### Set exercise
Output the records exactly as they appear, with no pictures included.

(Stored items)
⟨

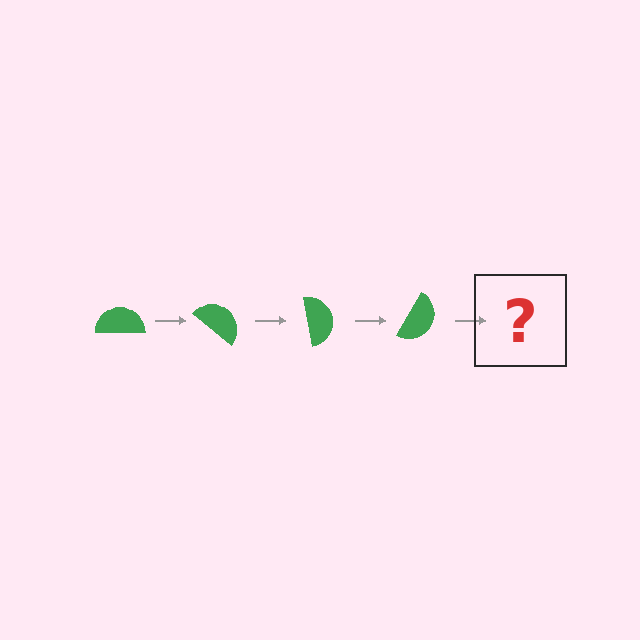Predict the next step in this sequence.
The next step is a green semicircle rotated 160 degrees clockwise.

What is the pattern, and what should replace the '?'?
The pattern is that the semicircle rotates 40 degrees clockwise each step. The '?' should be a green semicircle rotated 160 degrees clockwise.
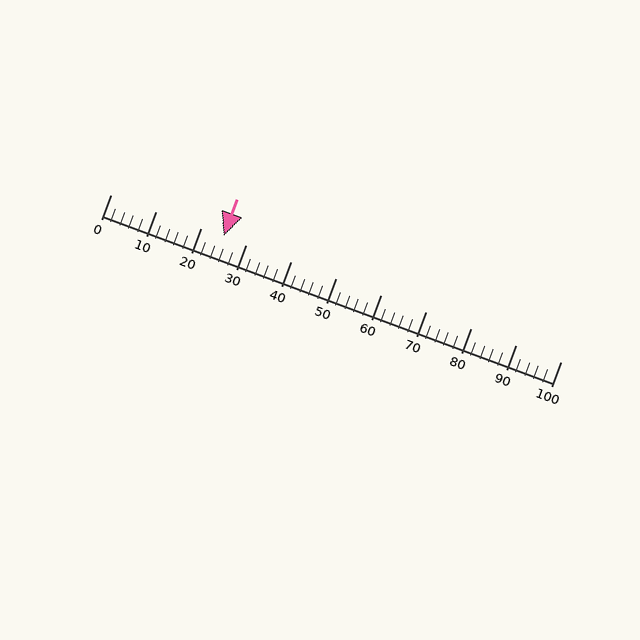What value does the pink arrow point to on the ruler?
The pink arrow points to approximately 25.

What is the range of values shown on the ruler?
The ruler shows values from 0 to 100.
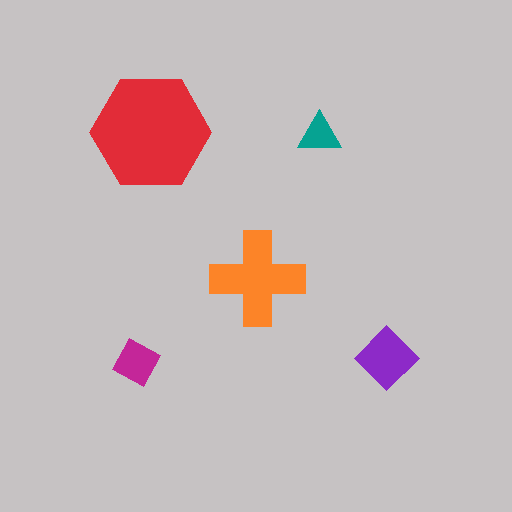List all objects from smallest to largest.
The teal triangle, the magenta square, the purple diamond, the orange cross, the red hexagon.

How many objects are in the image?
There are 5 objects in the image.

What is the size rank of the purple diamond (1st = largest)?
3rd.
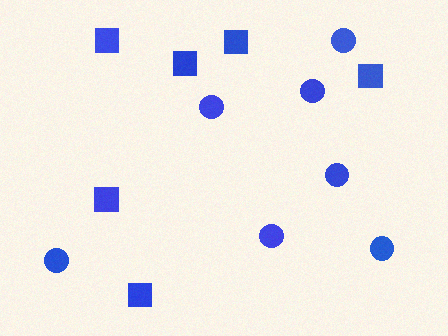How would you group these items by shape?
There are 2 groups: one group of circles (7) and one group of squares (6).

⟩

### Complete output
Predict the next step in this sequence.
The next step is a green semicircle rotated 160 degrees clockwise.

What is the pattern, and what should replace the '?'?
The pattern is that the semicircle rotates 40 degrees clockwise each step. The '?' should be a green semicircle rotated 160 degrees clockwise.
What value does the pink arrow point to on the ruler?
The pink arrow points to approximately 25.

What is the range of values shown on the ruler?
The ruler shows values from 0 to 100.
List all objects from smallest to largest.
The teal triangle, the magenta square, the purple diamond, the orange cross, the red hexagon.

How many objects are in the image?
There are 5 objects in the image.

What is the size rank of the purple diamond (1st = largest)?
3rd.
How would you group these items by shape?
There are 2 groups: one group of circles (7) and one group of squares (6).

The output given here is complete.